Your task:
In this exercise, retype exactly the lines from the start of the entries through the line bearing "[Two images are shown]", leaving every picture out.

#### Recorded data ####

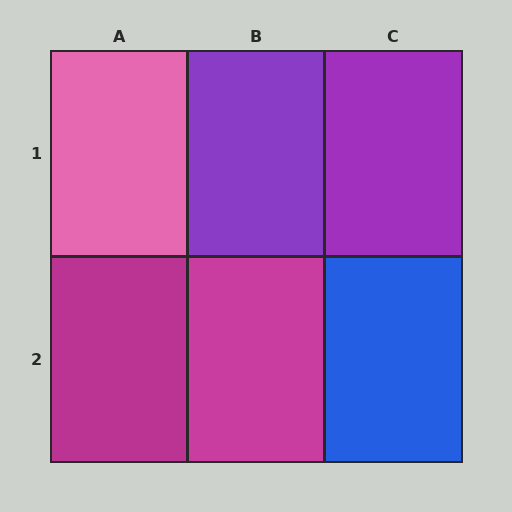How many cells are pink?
1 cell is pink.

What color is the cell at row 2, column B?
Magenta.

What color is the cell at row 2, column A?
Magenta.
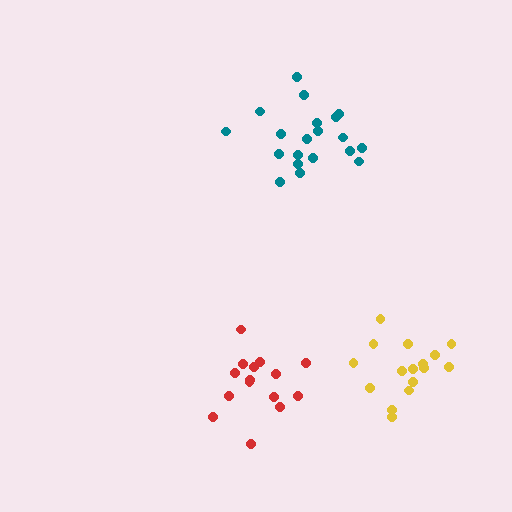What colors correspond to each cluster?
The clusters are colored: teal, red, yellow.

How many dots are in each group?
Group 1: 20 dots, Group 2: 15 dots, Group 3: 16 dots (51 total).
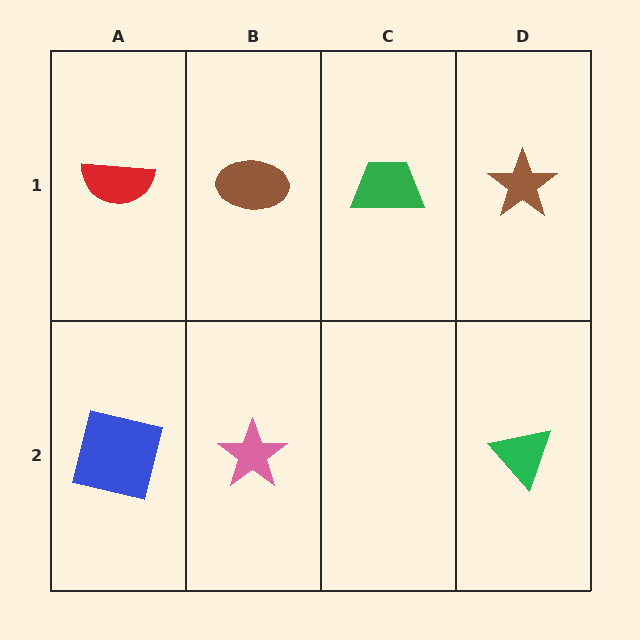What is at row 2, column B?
A pink star.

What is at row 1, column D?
A brown star.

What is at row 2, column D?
A green triangle.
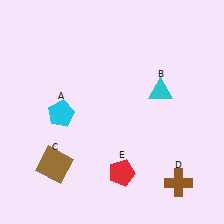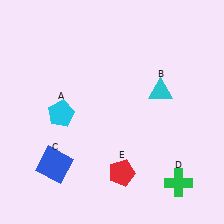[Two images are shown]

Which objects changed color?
C changed from brown to blue. D changed from brown to green.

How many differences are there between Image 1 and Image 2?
There are 2 differences between the two images.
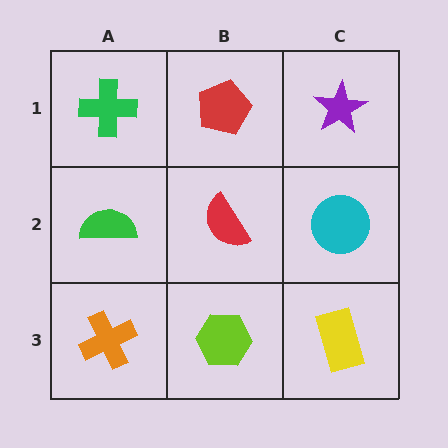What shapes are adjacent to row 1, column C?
A cyan circle (row 2, column C), a red pentagon (row 1, column B).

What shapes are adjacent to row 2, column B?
A red pentagon (row 1, column B), a lime hexagon (row 3, column B), a green semicircle (row 2, column A), a cyan circle (row 2, column C).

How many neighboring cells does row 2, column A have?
3.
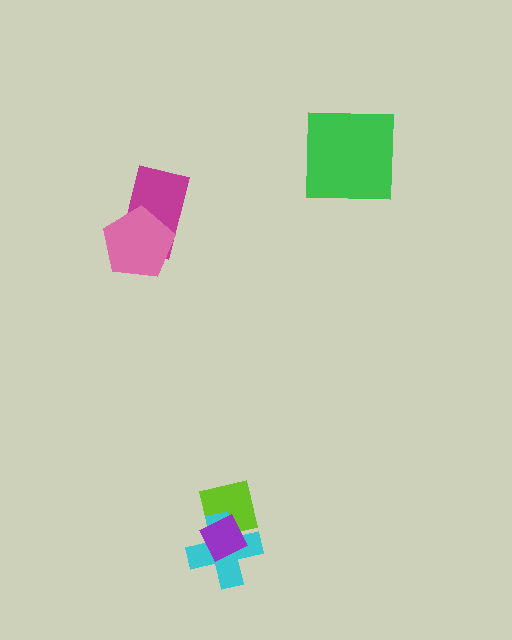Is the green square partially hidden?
No, no other shape covers it.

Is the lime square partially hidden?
Yes, it is partially covered by another shape.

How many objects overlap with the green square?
0 objects overlap with the green square.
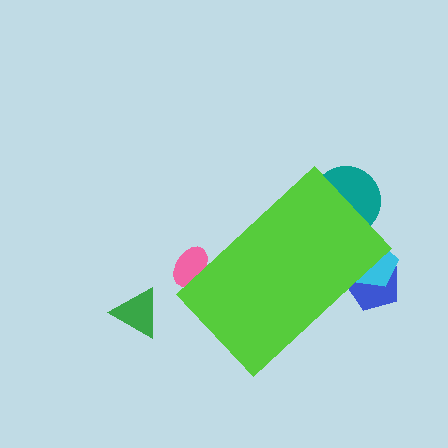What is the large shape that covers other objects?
A lime rectangle.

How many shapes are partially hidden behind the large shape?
4 shapes are partially hidden.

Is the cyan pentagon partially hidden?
Yes, the cyan pentagon is partially hidden behind the lime rectangle.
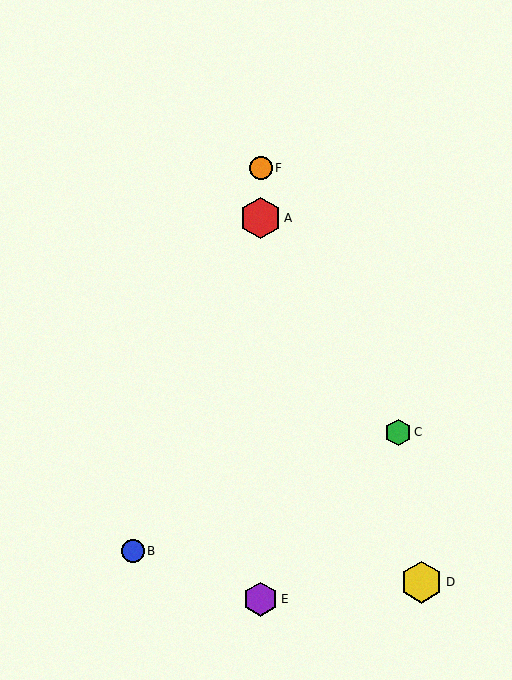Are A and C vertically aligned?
No, A is at x≈261 and C is at x≈398.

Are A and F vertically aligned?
Yes, both are at x≈261.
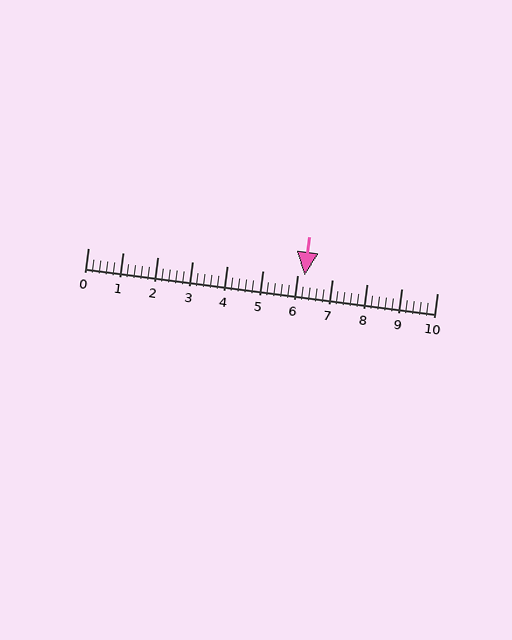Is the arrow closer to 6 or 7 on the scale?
The arrow is closer to 6.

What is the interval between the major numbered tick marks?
The major tick marks are spaced 1 units apart.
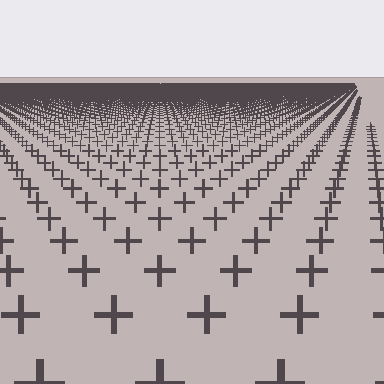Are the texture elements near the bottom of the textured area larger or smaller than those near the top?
Larger. Near the bottom, elements are closer to the viewer and appear at a bigger on-screen size.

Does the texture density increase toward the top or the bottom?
Density increases toward the top.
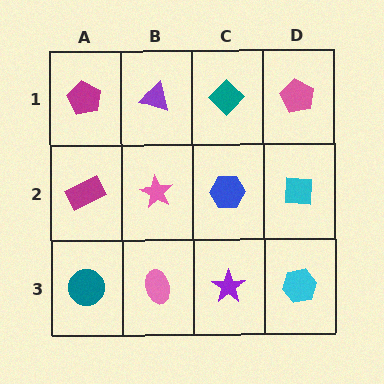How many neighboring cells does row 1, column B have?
3.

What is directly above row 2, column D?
A pink pentagon.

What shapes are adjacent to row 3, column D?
A cyan square (row 2, column D), a purple star (row 3, column C).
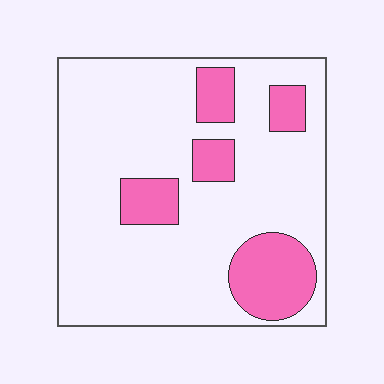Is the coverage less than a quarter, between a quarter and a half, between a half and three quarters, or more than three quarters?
Less than a quarter.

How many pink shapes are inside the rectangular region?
5.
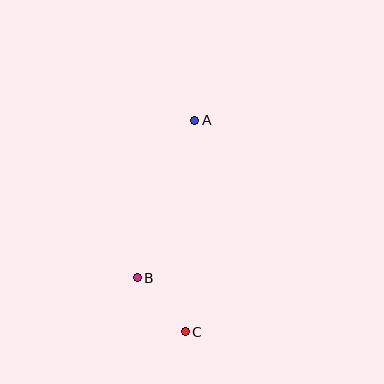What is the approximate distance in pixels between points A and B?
The distance between A and B is approximately 168 pixels.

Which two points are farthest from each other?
Points A and C are farthest from each other.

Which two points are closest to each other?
Points B and C are closest to each other.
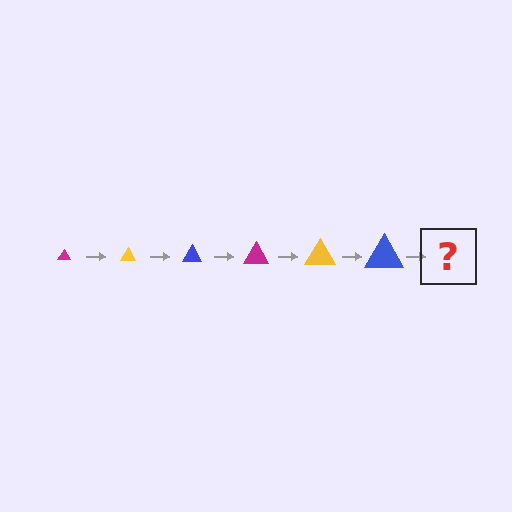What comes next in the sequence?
The next element should be a magenta triangle, larger than the previous one.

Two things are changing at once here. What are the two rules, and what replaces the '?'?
The two rules are that the triangle grows larger each step and the color cycles through magenta, yellow, and blue. The '?' should be a magenta triangle, larger than the previous one.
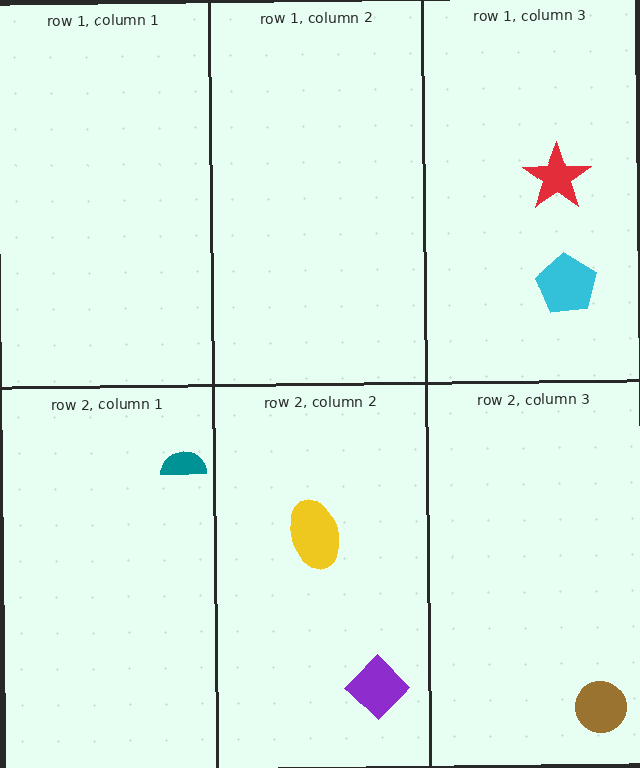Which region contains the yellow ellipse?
The row 2, column 2 region.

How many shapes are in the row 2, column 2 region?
2.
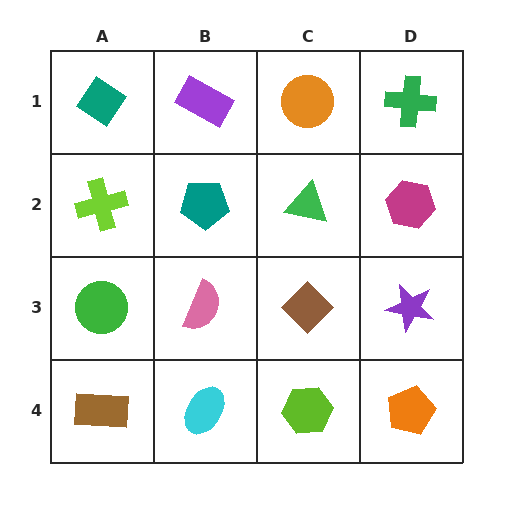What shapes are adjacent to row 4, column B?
A pink semicircle (row 3, column B), a brown rectangle (row 4, column A), a lime hexagon (row 4, column C).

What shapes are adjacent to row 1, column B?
A teal pentagon (row 2, column B), a teal diamond (row 1, column A), an orange circle (row 1, column C).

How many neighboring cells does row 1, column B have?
3.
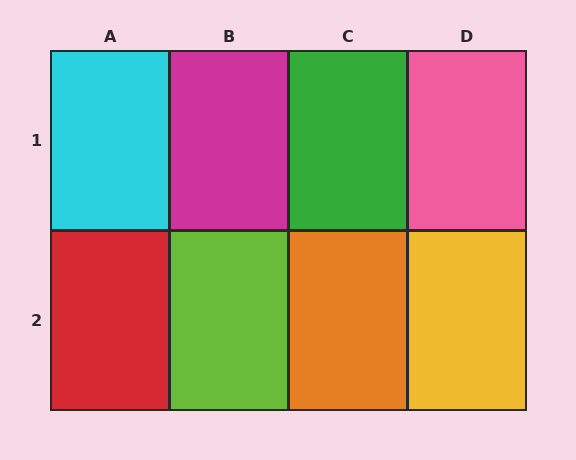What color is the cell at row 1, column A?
Cyan.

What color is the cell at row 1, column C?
Green.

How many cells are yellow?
1 cell is yellow.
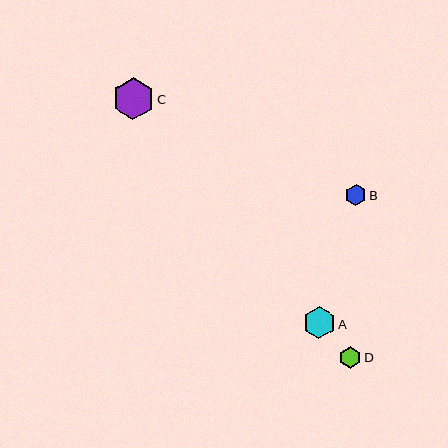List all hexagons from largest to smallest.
From largest to smallest: C, A, D, B.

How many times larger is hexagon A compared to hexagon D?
Hexagon A is approximately 1.5 times the size of hexagon D.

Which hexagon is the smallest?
Hexagon B is the smallest with a size of approximately 21 pixels.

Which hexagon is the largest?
Hexagon C is the largest with a size of approximately 42 pixels.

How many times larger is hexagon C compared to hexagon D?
Hexagon C is approximately 1.9 times the size of hexagon D.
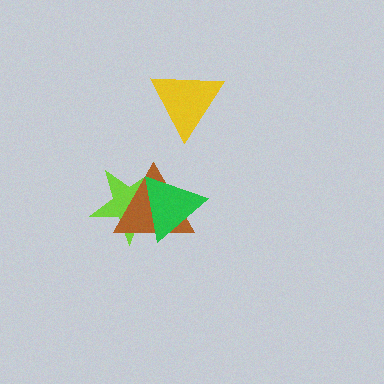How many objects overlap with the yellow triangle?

####

Answer below:
How many cells are pink?
1 cell is pink.

What color is the cell at row 2, column B?
Magenta.

What color is the cell at row 2, column A?
Magenta.
What colors correspond to each cluster?
The clusters are colored: teal, red, yellow.

How many dots are in each group?
Group 1: 20 dots, Group 2: 15 dots, Group 3: 16 dots (51 total).
What is at row 2, column B?
A pink star.

What is at row 1, column D?
A brown star.

What is at row 2, column D?
A green triangle.
[Two images are shown]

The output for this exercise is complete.